THE TASK: Can you retype the rows below, starting at the line that contains "Q: What is the time signature?" and ending at the line that contains "Write the ABC notation for this score.", with both of those lines included and every character unchanged?

RECORDS SHOWN:

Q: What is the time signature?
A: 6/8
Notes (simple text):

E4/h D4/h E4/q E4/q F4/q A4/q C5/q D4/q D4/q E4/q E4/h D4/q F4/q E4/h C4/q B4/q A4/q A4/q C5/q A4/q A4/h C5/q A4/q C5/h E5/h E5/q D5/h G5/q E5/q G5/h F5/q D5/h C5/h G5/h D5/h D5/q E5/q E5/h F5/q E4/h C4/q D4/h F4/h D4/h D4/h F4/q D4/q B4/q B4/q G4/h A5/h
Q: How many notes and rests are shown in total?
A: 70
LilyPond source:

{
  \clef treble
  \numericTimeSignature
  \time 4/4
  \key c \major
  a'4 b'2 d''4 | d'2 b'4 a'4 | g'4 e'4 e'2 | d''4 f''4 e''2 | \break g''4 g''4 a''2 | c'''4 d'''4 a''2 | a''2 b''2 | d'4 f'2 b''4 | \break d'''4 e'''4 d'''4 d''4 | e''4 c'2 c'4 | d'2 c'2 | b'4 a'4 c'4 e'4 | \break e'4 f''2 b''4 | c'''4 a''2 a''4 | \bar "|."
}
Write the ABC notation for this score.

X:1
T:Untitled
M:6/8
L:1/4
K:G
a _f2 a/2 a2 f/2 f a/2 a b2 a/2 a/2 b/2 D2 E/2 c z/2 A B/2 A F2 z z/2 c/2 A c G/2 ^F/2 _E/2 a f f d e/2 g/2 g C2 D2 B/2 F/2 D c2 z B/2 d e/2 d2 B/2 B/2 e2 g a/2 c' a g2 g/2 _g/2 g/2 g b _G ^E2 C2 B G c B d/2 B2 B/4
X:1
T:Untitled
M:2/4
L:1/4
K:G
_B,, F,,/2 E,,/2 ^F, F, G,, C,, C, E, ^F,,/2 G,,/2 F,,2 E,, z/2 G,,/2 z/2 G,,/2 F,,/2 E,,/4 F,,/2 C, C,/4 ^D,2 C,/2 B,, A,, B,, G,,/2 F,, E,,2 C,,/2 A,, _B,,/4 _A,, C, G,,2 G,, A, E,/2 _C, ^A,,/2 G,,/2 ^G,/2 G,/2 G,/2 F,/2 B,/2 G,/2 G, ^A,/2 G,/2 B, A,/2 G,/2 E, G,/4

...

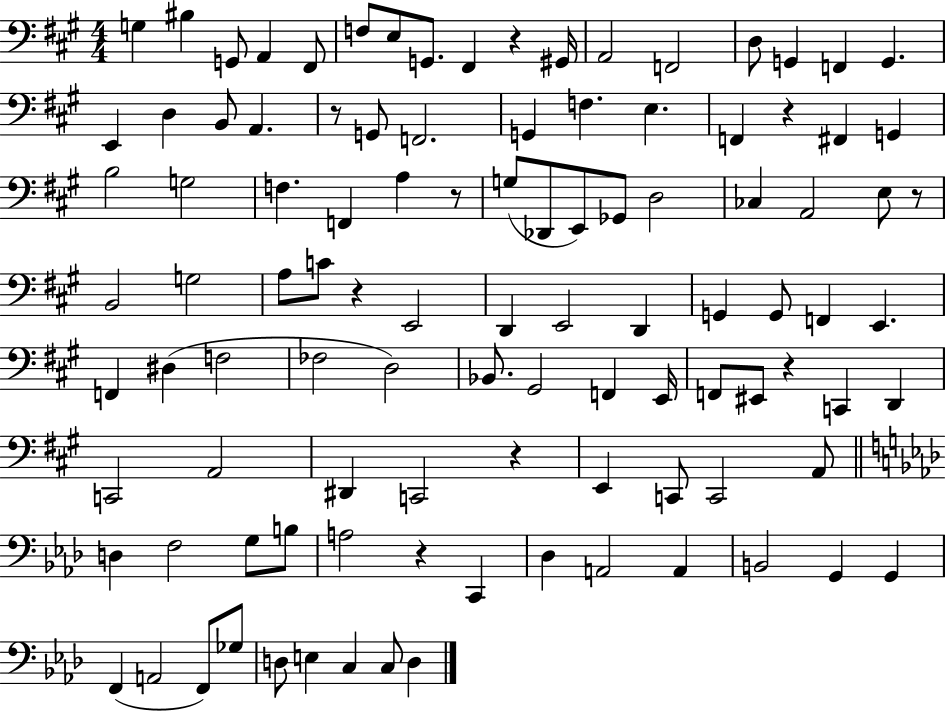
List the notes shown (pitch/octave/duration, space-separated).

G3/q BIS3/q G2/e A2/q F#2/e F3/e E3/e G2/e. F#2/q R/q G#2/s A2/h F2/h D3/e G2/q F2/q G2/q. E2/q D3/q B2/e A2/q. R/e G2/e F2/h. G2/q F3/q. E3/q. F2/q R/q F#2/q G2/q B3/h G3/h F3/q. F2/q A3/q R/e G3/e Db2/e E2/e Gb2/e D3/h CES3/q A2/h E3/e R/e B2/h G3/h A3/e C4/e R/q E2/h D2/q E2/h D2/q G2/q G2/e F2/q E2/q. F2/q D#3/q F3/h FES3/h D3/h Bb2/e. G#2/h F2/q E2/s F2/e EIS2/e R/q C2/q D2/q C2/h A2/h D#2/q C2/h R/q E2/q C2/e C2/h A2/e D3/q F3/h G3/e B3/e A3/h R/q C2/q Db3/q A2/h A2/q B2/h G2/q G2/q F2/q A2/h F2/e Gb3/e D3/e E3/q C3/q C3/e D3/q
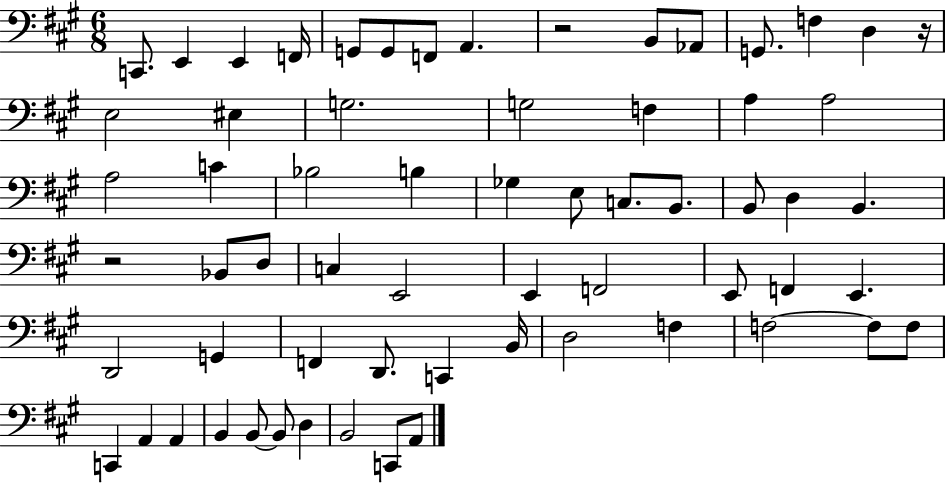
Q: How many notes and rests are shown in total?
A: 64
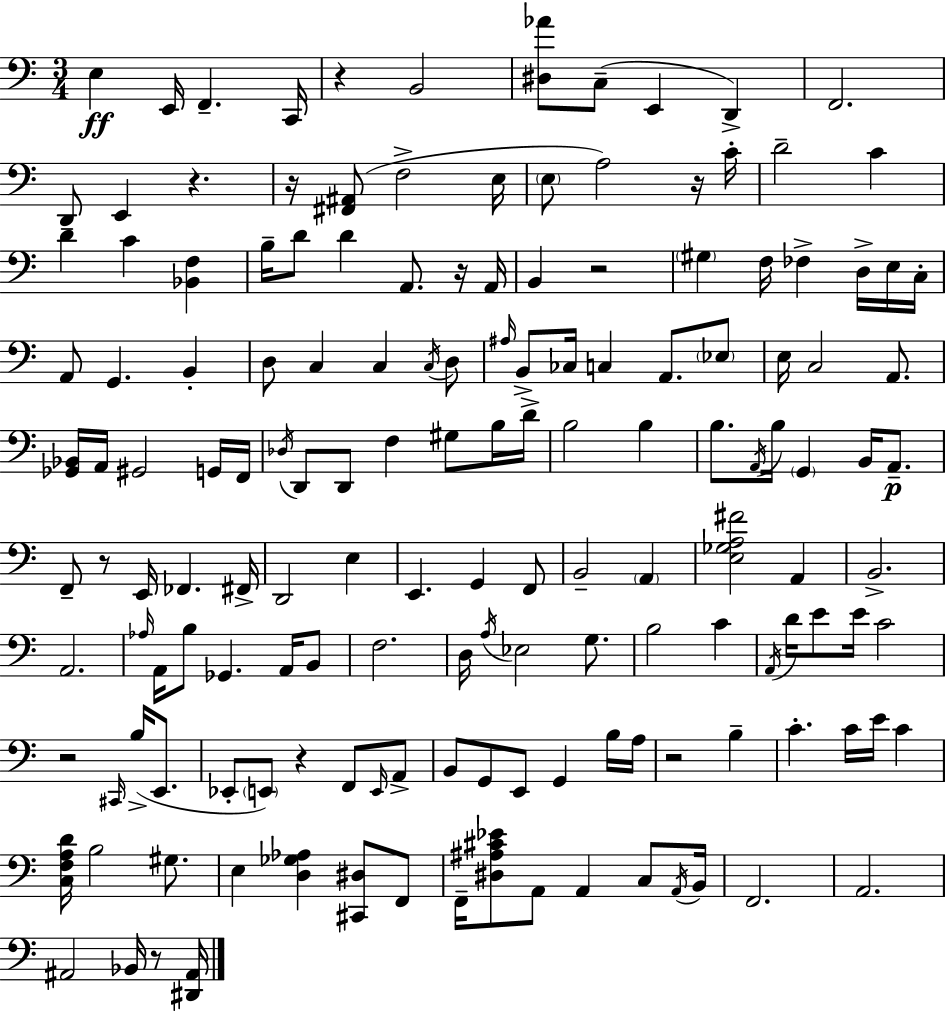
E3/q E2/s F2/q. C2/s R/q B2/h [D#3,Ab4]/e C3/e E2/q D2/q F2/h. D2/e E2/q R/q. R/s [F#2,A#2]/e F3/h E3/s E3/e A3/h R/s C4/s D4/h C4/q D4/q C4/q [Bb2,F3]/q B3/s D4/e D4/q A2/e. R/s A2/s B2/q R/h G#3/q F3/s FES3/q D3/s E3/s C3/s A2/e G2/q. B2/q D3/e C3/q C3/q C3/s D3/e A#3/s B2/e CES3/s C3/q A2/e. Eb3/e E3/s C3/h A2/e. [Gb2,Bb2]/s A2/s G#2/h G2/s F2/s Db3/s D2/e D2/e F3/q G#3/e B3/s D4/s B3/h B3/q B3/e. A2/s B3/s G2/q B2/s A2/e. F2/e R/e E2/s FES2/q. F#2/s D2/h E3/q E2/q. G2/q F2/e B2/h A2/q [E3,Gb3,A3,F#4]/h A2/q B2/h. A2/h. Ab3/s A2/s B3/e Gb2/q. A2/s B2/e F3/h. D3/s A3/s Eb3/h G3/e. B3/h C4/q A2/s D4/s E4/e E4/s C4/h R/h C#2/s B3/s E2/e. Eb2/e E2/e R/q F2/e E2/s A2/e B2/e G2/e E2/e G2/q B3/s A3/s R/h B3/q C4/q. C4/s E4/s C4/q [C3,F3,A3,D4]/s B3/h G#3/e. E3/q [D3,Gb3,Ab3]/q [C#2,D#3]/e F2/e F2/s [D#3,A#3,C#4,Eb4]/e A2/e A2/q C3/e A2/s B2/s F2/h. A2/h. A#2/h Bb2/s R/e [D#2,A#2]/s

SOLUTION TO THIS TASK:
Q: What is the time signature?
A: 6/8
Notes (simple text):

E4/h D4/h E4/q E4/q F4/q A4/q C5/q D4/q D4/q E4/q E4/h D4/q F4/q E4/h C4/q B4/q A4/q A4/q C5/q A4/q A4/h C5/q A4/q C5/h E5/h E5/q D5/h G5/q E5/q G5/h F5/q D5/h C5/h G5/h D5/h D5/q E5/q E5/h F5/q E4/h C4/q D4/h F4/h D4/h D4/h F4/q D4/q B4/q B4/q G4/h A5/h
Q: How many notes and rests are shown in total?
A: 70
LilyPond source:

{
  \clef treble
  \numericTimeSignature
  \time 4/4
  \key c \major
  a'4 b'2 d''4 | d'2 b'4 a'4 | g'4 e'4 e'2 | d''4 f''4 e''2 | \break g''4 g''4 a''2 | c'''4 d'''4 a''2 | a''2 b''2 | d'4 f'2 b''4 | \break d'''4 e'''4 d'''4 d''4 | e''4 c'2 c'4 | d'2 c'2 | b'4 a'4 c'4 e'4 | \break e'4 f''2 b''4 | c'''4 a''2 a''4 | \bar "|."
}
Write the ABC notation for this score.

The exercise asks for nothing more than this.